Provided data
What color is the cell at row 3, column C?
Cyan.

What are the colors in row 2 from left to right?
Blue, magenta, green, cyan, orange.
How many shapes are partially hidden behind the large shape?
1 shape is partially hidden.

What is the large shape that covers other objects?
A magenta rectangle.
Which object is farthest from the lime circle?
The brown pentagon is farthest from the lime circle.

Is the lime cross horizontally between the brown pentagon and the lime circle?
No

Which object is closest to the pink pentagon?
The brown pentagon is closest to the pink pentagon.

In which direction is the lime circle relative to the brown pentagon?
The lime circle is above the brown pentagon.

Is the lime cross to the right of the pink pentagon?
--
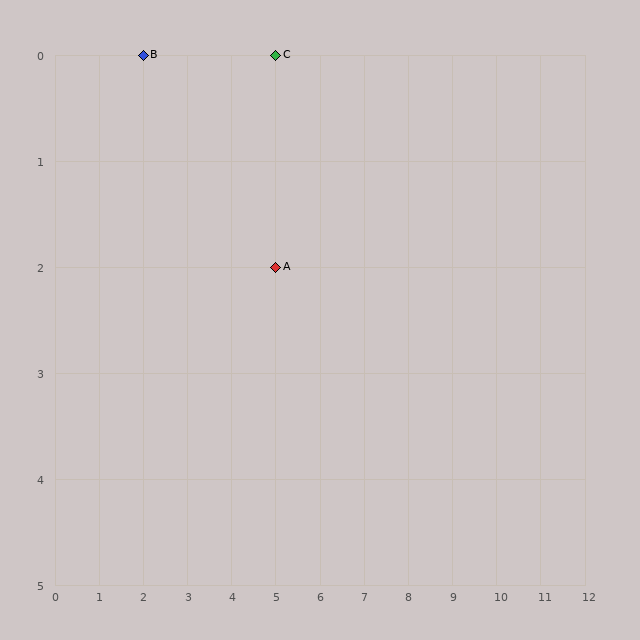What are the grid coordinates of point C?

What is required
Retype only what lies between the line bearing "Is the lime cross horizontally" and the line bearing "Is the lime cross to", keeping both of those lines.

Result for this exercise
Is the lime cross horizontally between the brown pentagon and the lime circle?
No

Which object is closest to the pink pentagon?
The brown pentagon is closest to the pink pentagon.

In which direction is the lime circle relative to the brown pentagon?
The lime circle is above the brown pentagon.

Is the lime cross to the right of the pink pentagon?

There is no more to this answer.